Work to be completed: All of the records below must be output exactly, with no pictures carried over.

## START

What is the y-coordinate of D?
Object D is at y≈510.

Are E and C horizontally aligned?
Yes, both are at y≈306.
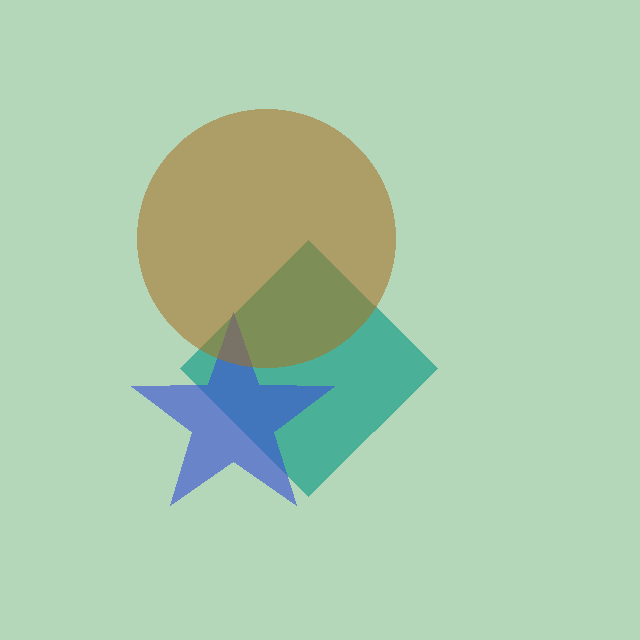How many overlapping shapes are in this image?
There are 3 overlapping shapes in the image.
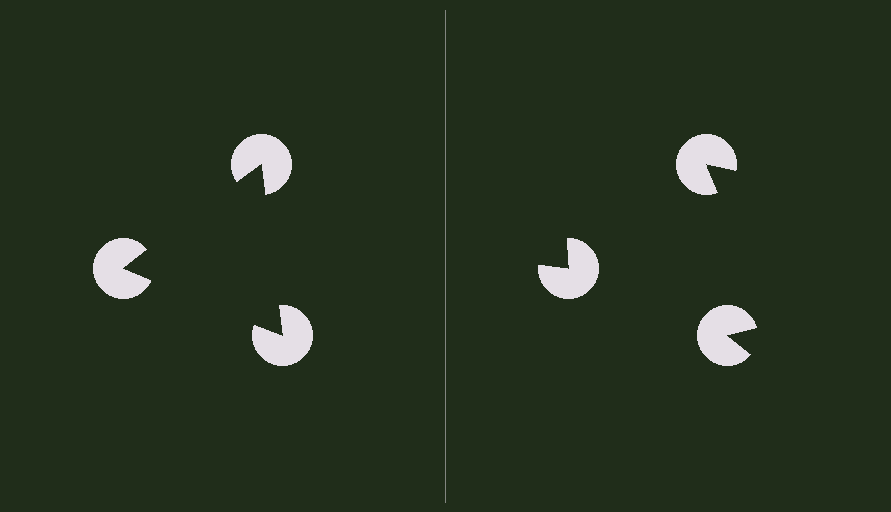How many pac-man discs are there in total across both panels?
6 — 3 on each side.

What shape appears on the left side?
An illusory triangle.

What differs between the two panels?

## END

Answer below:
What is the y-coordinate of D?
Object D is at y≈510.

Are E and C horizontally aligned?
Yes, both are at y≈306.
How many overlapping shapes are in this image?
There are 3 overlapping shapes in the image.
How many pac-man discs are there in total across both panels?
6 — 3 on each side.

What shape appears on the left side?
An illusory triangle.

What differs between the two panels?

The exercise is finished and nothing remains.